┌─ Dataset content

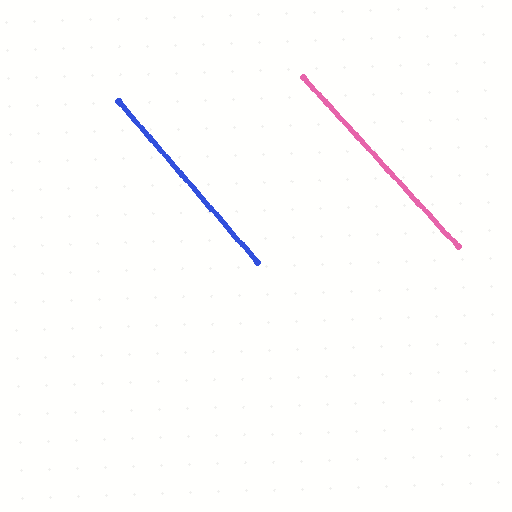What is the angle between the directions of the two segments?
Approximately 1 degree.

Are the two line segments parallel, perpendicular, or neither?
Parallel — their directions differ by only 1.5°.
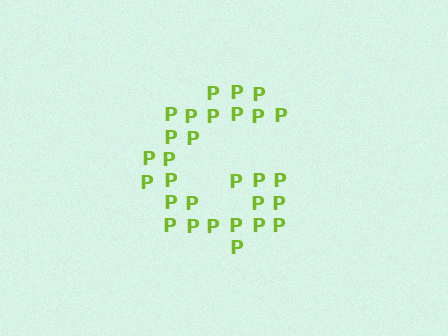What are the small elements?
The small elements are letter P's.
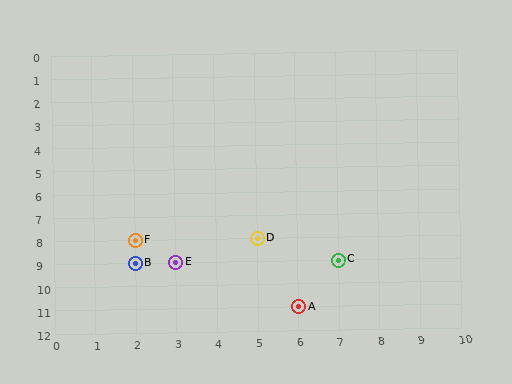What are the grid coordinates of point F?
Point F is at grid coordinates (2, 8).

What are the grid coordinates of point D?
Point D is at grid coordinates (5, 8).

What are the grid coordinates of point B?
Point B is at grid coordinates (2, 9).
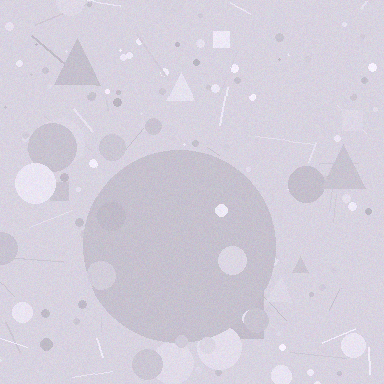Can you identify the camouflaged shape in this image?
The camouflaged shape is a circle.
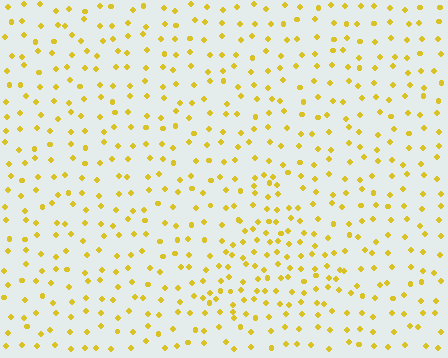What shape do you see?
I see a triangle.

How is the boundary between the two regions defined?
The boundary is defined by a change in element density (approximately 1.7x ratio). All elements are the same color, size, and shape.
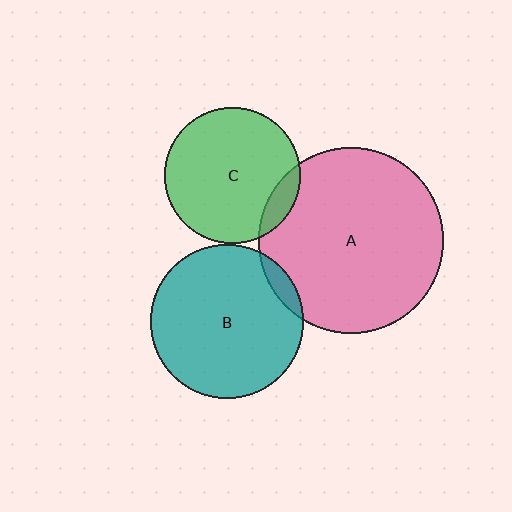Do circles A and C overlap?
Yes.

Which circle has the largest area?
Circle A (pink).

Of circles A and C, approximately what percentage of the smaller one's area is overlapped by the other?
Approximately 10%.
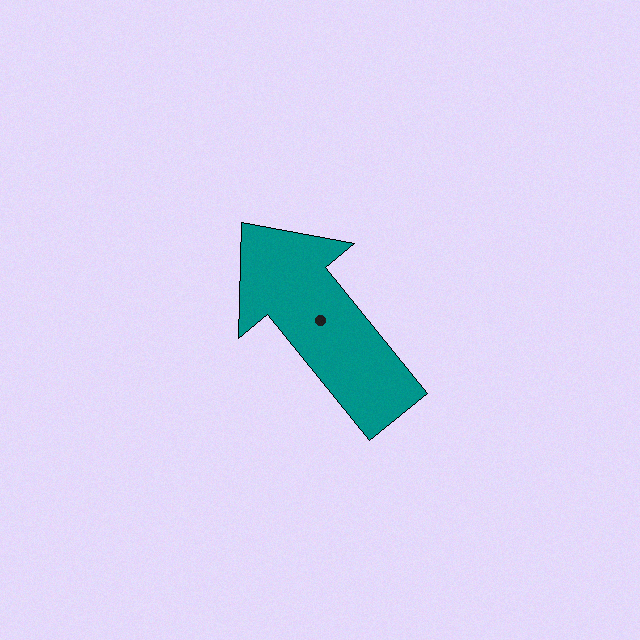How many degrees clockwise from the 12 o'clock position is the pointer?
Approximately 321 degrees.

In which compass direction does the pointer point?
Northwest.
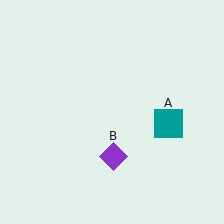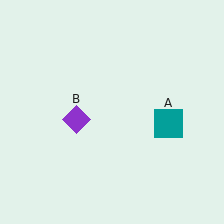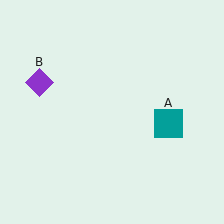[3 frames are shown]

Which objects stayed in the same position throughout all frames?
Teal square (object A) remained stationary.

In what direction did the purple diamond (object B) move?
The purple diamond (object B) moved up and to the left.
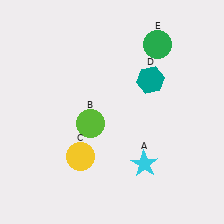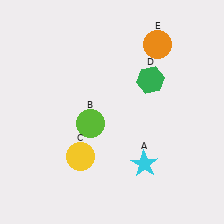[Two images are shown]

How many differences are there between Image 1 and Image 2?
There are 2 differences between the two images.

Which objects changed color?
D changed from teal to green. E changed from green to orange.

└─

Problem details – In the copy, leave out all pictures, and retype exactly each line from the one with "In what direction" through the last line of the entries.

Exercise answer –
In what direction did the purple diamond (object B) move?
The purple diamond (object B) moved up and to the left.
[Two images are shown]

How many differences are there between Image 1 and Image 2?
There are 2 differences between the two images.

Which objects changed color?
D changed from teal to green. E changed from green to orange.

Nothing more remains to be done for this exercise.